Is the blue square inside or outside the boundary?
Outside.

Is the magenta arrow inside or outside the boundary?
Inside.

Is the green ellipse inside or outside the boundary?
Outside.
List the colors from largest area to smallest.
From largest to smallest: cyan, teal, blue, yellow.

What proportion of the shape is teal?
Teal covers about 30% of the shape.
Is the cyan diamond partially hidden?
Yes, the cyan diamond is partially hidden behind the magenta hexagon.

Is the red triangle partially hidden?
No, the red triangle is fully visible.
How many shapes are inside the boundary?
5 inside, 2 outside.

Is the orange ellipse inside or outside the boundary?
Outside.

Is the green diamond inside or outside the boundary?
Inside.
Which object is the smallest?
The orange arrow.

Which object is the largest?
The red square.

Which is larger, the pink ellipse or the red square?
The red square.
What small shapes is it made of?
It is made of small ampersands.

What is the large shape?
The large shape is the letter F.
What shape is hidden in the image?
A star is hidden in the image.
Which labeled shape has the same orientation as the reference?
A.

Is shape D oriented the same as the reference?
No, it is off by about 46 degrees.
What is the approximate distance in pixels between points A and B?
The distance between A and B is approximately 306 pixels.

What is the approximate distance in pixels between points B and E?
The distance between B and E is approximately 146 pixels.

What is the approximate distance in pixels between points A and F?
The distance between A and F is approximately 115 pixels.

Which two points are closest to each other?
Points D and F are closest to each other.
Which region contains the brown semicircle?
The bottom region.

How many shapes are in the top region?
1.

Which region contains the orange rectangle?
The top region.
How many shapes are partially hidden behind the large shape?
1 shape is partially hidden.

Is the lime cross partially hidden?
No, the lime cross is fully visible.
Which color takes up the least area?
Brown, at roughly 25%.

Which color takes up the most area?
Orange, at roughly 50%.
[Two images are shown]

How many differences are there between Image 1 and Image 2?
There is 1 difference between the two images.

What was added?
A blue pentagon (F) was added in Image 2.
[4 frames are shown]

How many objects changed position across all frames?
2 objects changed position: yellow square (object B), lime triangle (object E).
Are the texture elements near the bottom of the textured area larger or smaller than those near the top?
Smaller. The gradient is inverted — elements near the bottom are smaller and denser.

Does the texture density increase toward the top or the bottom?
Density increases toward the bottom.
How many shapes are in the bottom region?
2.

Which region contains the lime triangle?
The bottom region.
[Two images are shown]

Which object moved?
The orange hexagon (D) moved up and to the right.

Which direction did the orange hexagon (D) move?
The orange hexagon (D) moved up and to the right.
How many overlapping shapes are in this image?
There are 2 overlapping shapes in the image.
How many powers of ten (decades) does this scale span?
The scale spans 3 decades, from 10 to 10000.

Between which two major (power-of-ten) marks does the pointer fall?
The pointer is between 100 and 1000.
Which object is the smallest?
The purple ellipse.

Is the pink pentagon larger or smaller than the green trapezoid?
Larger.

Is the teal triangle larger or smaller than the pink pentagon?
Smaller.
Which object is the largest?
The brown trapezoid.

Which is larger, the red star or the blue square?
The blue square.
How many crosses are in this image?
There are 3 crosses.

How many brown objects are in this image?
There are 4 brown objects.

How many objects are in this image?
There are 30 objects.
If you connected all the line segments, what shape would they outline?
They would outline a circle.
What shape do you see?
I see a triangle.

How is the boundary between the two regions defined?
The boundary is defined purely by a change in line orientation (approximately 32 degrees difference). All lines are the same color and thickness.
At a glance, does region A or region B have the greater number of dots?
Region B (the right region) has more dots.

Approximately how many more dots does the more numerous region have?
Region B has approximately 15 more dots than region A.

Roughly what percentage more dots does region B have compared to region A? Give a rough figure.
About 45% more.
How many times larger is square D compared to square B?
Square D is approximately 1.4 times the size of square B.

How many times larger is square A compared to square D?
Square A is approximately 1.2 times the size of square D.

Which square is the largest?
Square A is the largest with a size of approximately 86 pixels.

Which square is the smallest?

══════════════════════════════

Give the listing again, word for word.

*Response to this exercise*:
Is the blue square inside or outside the boundary?
Outside.

Is the magenta arrow inside or outside the boundary?
Inside.

Is the green ellipse inside or outside the boundary?
Outside.
List the colors from largest area to smallest.
From largest to smallest: cyan, teal, blue, yellow.

What proportion of the shape is teal?
Teal covers about 30% of the shape.
Is the cyan diamond partially hidden?
Yes, the cyan diamond is partially hidden behind the magenta hexagon.

Is the red triangle partially hidden?
No, the red triangle is fully visible.
How many shapes are inside the boundary?
5 inside, 2 outside.

Is the orange ellipse inside or outside the boundary?
Outside.

Is the green diamond inside or outside the boundary?
Inside.
Which object is the smallest?
The orange arrow.

Which object is the largest?
The red square.

Which is larger, the pink ellipse or the red square?
The red square.
What small shapes is it made of?
It is made of small ampersands.

What is the large shape?
The large shape is the letter F.
What shape is hidden in the image?
A star is hidden in the image.
Which labeled shape has the same orientation as the reference?
A.

Is shape D oriented the same as the reference?
No, it is off by about 46 degrees.
What is the approximate distance in pixels between points A and B?
The distance between A and B is approximately 306 pixels.

What is the approximate distance in pixels between points B and E?
The distance between B and E is approximately 146 pixels.

What is the approximate distance in pixels between points A and F?
The distance between A and F is approximately 115 pixels.

Which two points are closest to each other?
Points D and F are closest to each other.
Which region contains the brown semicircle?
The bottom region.

How many shapes are in the top region?
1.

Which region contains the orange rectangle?
The top region.
How many shapes are partially hidden behind the large shape?
1 shape is partially hidden.

Is the lime cross partially hidden?
No, the lime cross is fully visible.
Which color takes up the least area?
Brown, at roughly 25%.

Which color takes up the most area?
Orange, at roughly 50%.
[Two images are shown]

How many differences are there between Image 1 and Image 2?
There is 1 difference between the two images.

What was added?
A blue pentagon (F) was added in Image 2.
[4 frames are shown]

How many objects changed position across all frames?
2 objects changed position: yellow square (object B), lime triangle (object E).
Are the texture elements near the bottom of the textured area larger or smaller than those near the top?
Smaller. The gradient is inverted — elements near the bottom are smaller and denser.

Does the texture density increase toward the top or the bottom?
Density increases toward the bottom.
How many shapes are in the bottom region?
2.

Which region contains the lime triangle?
The bottom region.
[Two images are shown]

Which object moved?
The orange hexagon (D) moved up and to the right.

Which direction did the orange hexagon (D) move?
The orange hexagon (D) moved up and to the right.
How many overlapping shapes are in this image?
There are 2 overlapping shapes in the image.
How many powers of ten (decades) does this scale span?
The scale spans 3 decades, from 10 to 10000.

Between which two major (power-of-ten) marks does the pointer fall?
The pointer is between 100 and 1000.
Which object is the smallest?
The purple ellipse.

Is the pink pentagon larger or smaller than the green trapezoid?
Larger.

Is the teal triangle larger or smaller than the pink pentagon?
Smaller.
Which object is the largest?
The brown trapezoid.

Which is larger, the red star or the blue square?
The blue square.
How many crosses are in this image?
There are 3 crosses.

How many brown objects are in this image?
There are 4 brown objects.

How many objects are in this image?
There are 30 objects.
If you connected all the line segments, what shape would they outline?
They would outline a circle.
What shape do you see?
I see a triangle.

How is the boundary between the two regions defined?
The boundary is defined purely by a change in line orientation (approximately 32 degrees difference). All lines are the same color and thickness.
At a glance, does region A or region B have the greater number of dots?
Region B (the right region) has more dots.

Approximately how many more dots does the more numerous region have?
Region B has approximately 15 more dots than region A.

Roughly what percentage more dots does region B have compared to region A? Give a rough figure.
About 45% more.
How many times larger is square D compared to square B?
Square D is approximately 1.4 times the size of square B.

How many times larger is square A compared to square D?
Square A is approximately 1.2 times the size of square D.

Which square is the largest?
Square A is the largest with a size of approximately 86 pixels.

Which square is the smallest?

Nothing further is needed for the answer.